In your copy, repeat the records exactly and leave out the pictures.

[Start Input records]

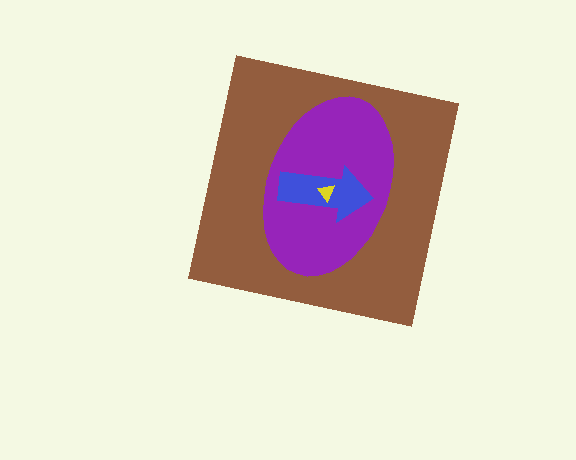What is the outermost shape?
The brown square.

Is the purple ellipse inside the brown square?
Yes.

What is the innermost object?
The yellow triangle.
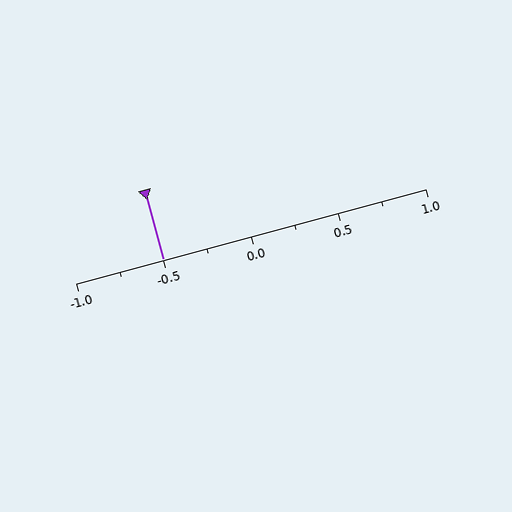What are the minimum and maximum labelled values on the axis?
The axis runs from -1.0 to 1.0.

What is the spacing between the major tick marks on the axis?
The major ticks are spaced 0.5 apart.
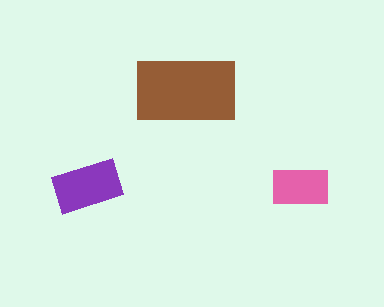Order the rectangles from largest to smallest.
the brown one, the purple one, the pink one.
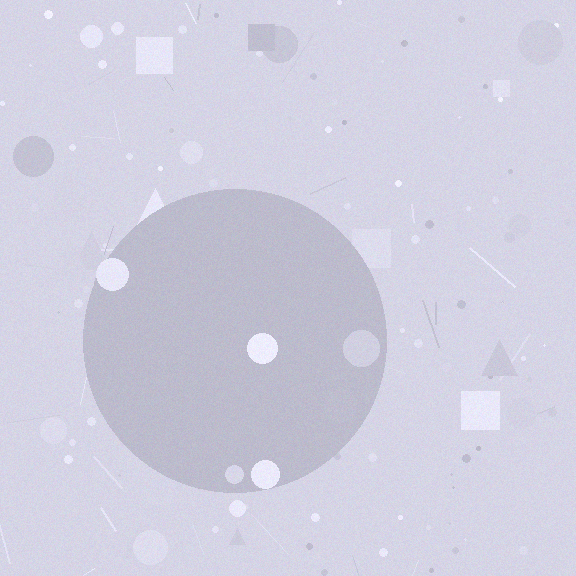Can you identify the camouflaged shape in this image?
The camouflaged shape is a circle.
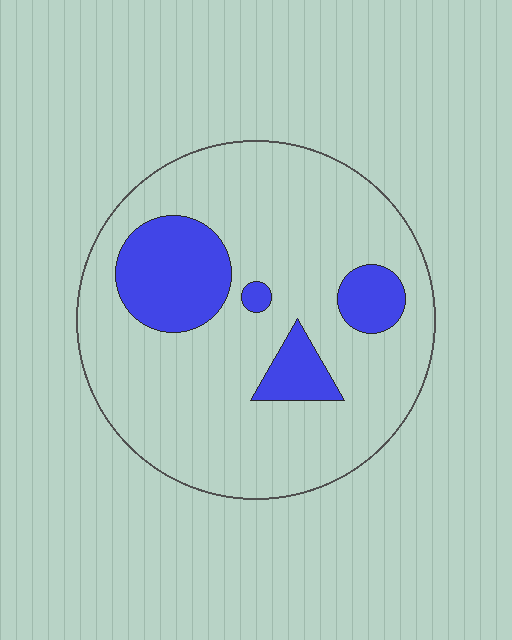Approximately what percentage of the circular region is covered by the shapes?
Approximately 20%.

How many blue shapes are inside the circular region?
4.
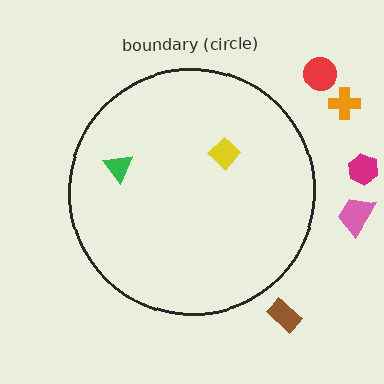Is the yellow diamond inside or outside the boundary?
Inside.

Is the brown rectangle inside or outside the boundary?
Outside.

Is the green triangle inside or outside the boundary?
Inside.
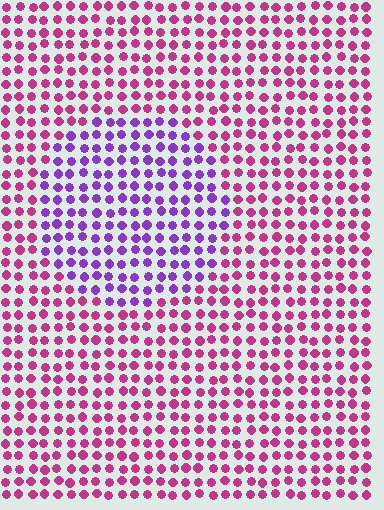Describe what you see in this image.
The image is filled with small magenta elements in a uniform arrangement. A circle-shaped region is visible where the elements are tinted to a slightly different hue, forming a subtle color boundary.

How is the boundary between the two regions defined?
The boundary is defined purely by a slight shift in hue (about 47 degrees). Spacing, size, and orientation are identical on both sides.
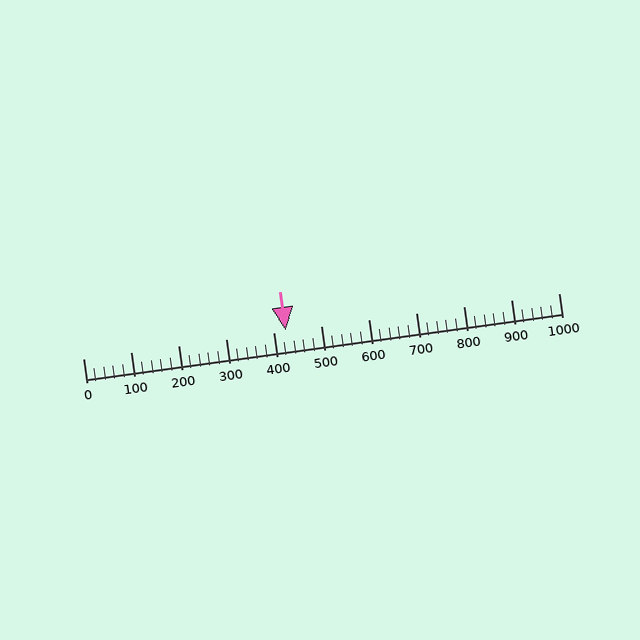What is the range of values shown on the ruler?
The ruler shows values from 0 to 1000.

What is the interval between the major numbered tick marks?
The major tick marks are spaced 100 units apart.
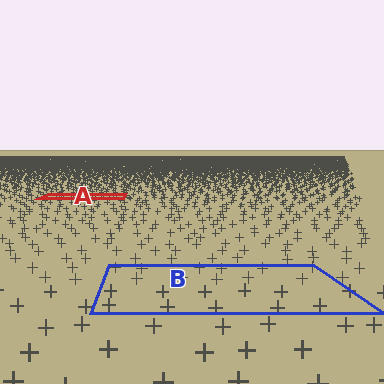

[End Input records]

* _Expected answer_
What is the outermost shape?
The brown square.

Is the purple ellipse inside the brown square?
Yes.

What is the innermost object?
The yellow triangle.
What are the minimum and maximum labelled values on the axis?
The axis runs from -1.0 to 1.0.

What is the spacing between the major tick marks on the axis?
The major ticks are spaced 0.5 apart.
Order the rectangles from largest to smallest.
the brown one, the purple one, the pink one.
Can you identify the camouflaged shape in this image?
The camouflaged shape is a circle.
Approximately what percentage of the circular region is covered by the shapes?
Approximately 20%.

How many blue shapes are inside the circular region?
4.
Is the yellow diamond inside or outside the boundary?
Inside.

Is the brown rectangle inside or outside the boundary?
Outside.

Is the green triangle inside or outside the boundary?
Inside.
Describe what you see in this image.
The image is filled with small magenta elements in a uniform arrangement. A circle-shaped region is visible where the elements are tinted to a slightly different hue, forming a subtle color boundary.

How is the boundary between the two regions defined?
The boundary is defined purely by a slight shift in hue (about 47 degrees). Spacing, size, and orientation are identical on both sides.
What is the range of values shown on the ruler?
The ruler shows values from 0 to 1000.

What is the interval between the major numbered tick marks?
The major tick marks are spaced 100 units apart.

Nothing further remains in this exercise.